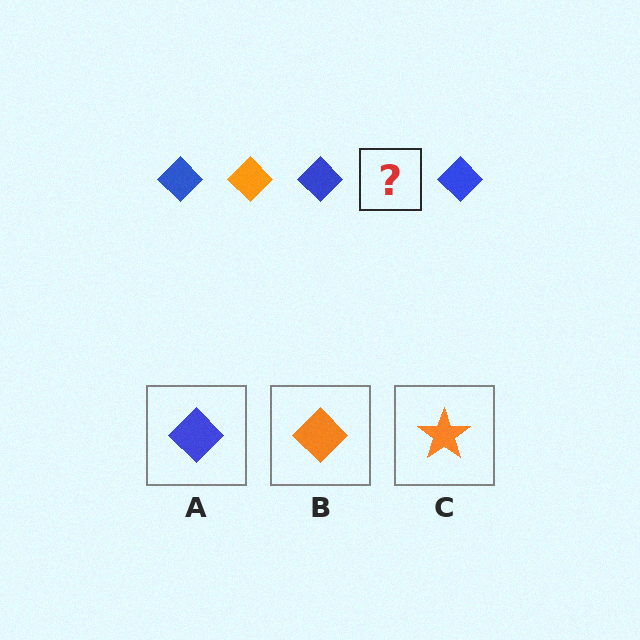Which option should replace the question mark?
Option B.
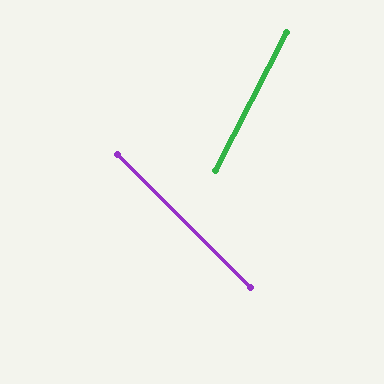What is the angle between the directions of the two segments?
Approximately 72 degrees.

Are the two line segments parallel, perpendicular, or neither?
Neither parallel nor perpendicular — they differ by about 72°.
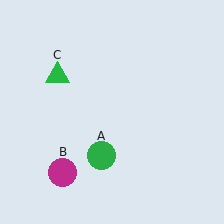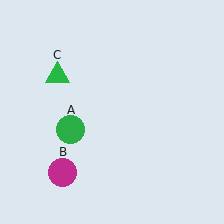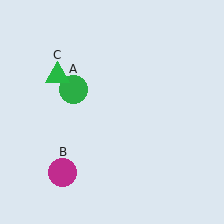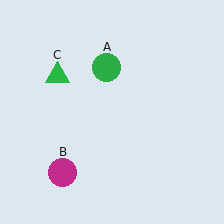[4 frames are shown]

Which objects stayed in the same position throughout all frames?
Magenta circle (object B) and green triangle (object C) remained stationary.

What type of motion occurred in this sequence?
The green circle (object A) rotated clockwise around the center of the scene.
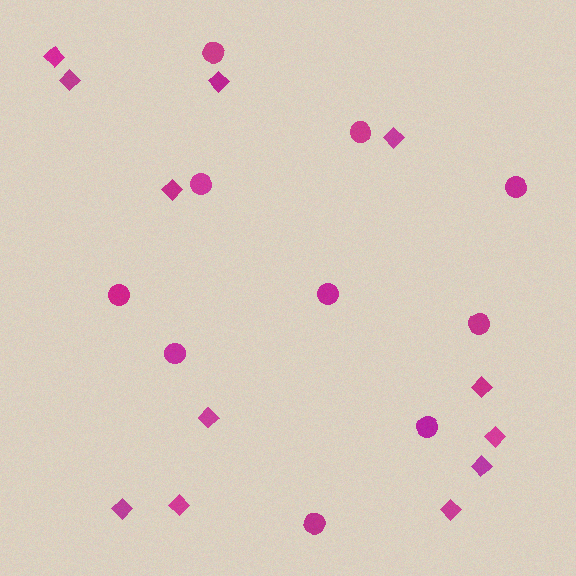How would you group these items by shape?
There are 2 groups: one group of diamonds (12) and one group of circles (10).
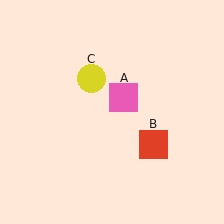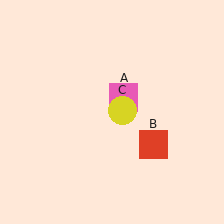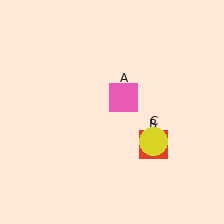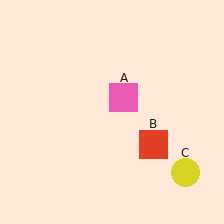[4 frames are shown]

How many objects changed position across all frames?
1 object changed position: yellow circle (object C).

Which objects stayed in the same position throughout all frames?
Pink square (object A) and red square (object B) remained stationary.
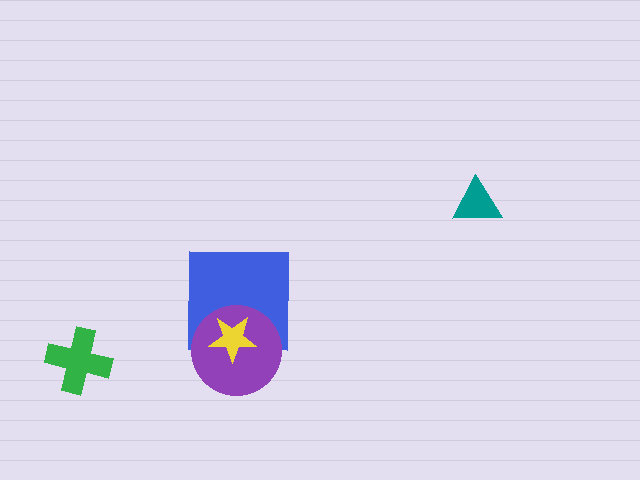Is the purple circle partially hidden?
Yes, it is partially covered by another shape.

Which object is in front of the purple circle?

• **Task instructions**
Restate the records word for word, omitting images.

• **Full response**
Which option should replace the question mark?
Option B.
What is the angle between the directions of the two segments?
Approximately 72 degrees.

Are the two line segments parallel, perpendicular, or neither?
Neither parallel nor perpendicular — they differ by about 72°.
[4 frames are shown]

Which objects stayed in the same position throughout all frames?
Magenta circle (object B) and green triangle (object C) remained stationary.

What type of motion occurred in this sequence?
The green circle (object A) rotated clockwise around the center of the scene.
How would you group these items by shape?
There are 2 groups: one group of diamonds (12) and one group of circles (10).
[4 frames are shown]

How many objects changed position across all frames?
1 object changed position: yellow circle (object C).

Which objects stayed in the same position throughout all frames?
Pink square (object A) and red square (object B) remained stationary.
Is the purple circle partially hidden?
Yes, it is partially covered by another shape.

Which object is in front of the purple circle?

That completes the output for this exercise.